+++ EXERCISE INPUTS
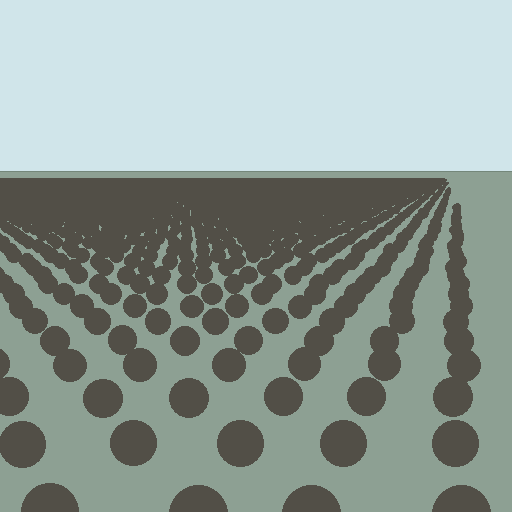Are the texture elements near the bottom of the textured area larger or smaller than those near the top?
Larger. Near the bottom, elements are closer to the viewer and appear at a bigger on-screen size.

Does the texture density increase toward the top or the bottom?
Density increases toward the top.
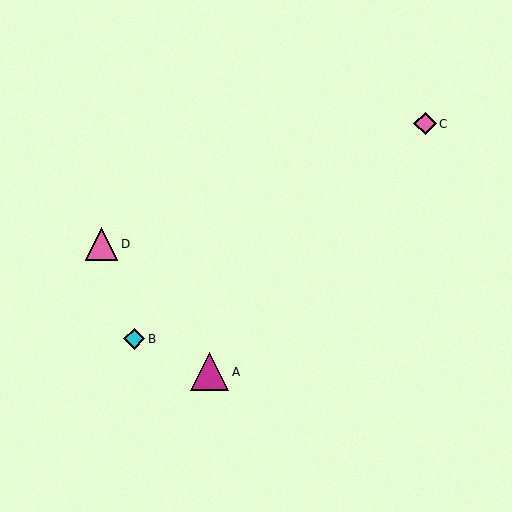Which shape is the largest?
The magenta triangle (labeled A) is the largest.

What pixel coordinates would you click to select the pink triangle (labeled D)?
Click at (102, 244) to select the pink triangle D.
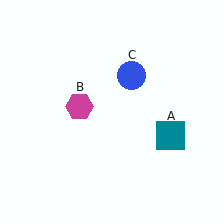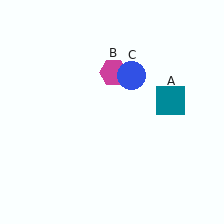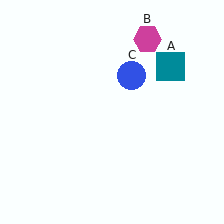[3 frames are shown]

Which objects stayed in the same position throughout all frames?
Blue circle (object C) remained stationary.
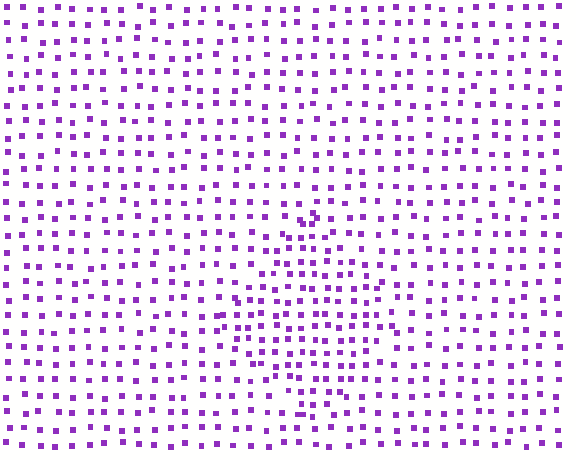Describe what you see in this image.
The image contains small purple elements arranged at two different densities. A diamond-shaped region is visible where the elements are more densely packed than the surrounding area.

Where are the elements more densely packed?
The elements are more densely packed inside the diamond boundary.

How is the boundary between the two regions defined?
The boundary is defined by a change in element density (approximately 1.6x ratio). All elements are the same color, size, and shape.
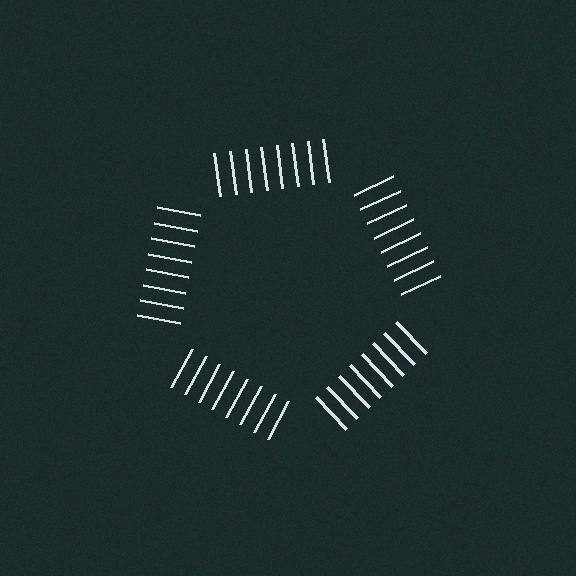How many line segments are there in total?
40 — 8 along each of the 5 edges.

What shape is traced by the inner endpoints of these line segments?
An illusory pentagon — the line segments terminate on its edges but no continuous stroke is drawn.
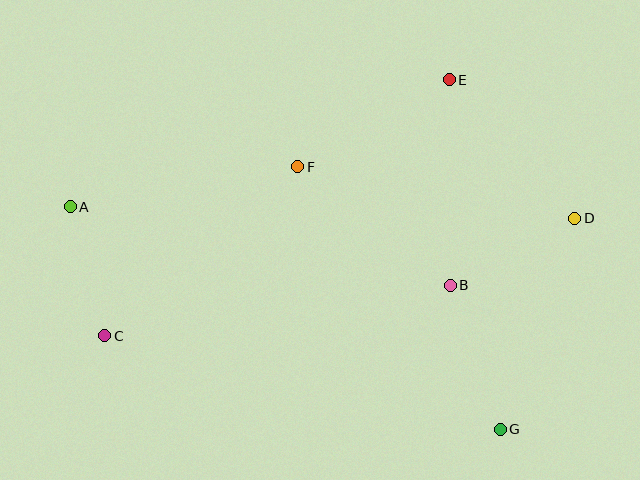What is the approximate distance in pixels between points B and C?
The distance between B and C is approximately 349 pixels.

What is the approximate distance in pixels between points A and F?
The distance between A and F is approximately 231 pixels.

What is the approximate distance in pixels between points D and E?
++++++
Print all entries exactly. The images do not belong in the copy.

Are the texture elements near the bottom of the textured area larger or smaller than those near the top?
Larger. Near the bottom, elements are closer to the viewer and appear at a bigger on-screen size.

Does the texture density increase toward the top or the bottom?
Density increases toward the top.
Which shape is the largest?
The magenta triangle (labeled A) is the largest.

What pixel coordinates would you click to select the pink triangle (labeled D)?
Click at (102, 244) to select the pink triangle D.
[3 frames are shown]

Which objects stayed in the same position throughout all frames?
Blue circle (object C) remained stationary.
Describe what you see in this image.
The image contains small purple elements arranged at two different densities. A diamond-shaped region is visible where the elements are more densely packed than the surrounding area.

Where are the elements more densely packed?
The elements are more densely packed inside the diamond boundary.

How is the boundary between the two regions defined?
The boundary is defined by a change in element density (approximately 1.6x ratio). All elements are the same color, size, and shape.
How many line segments are there in total?
40 — 8 along each of the 5 edges.

What shape is traced by the inner endpoints of these line segments?
An illusory pentagon — the line segments terminate on its edges but no continuous stroke is drawn.
What is the approximate distance in pixels between points B and C?
The distance between B and C is approximately 349 pixels.

What is the approximate distance in pixels between points A and F?
The distance between A and F is approximately 231 pixels.

What is the approximate distance in pixels between points D and E?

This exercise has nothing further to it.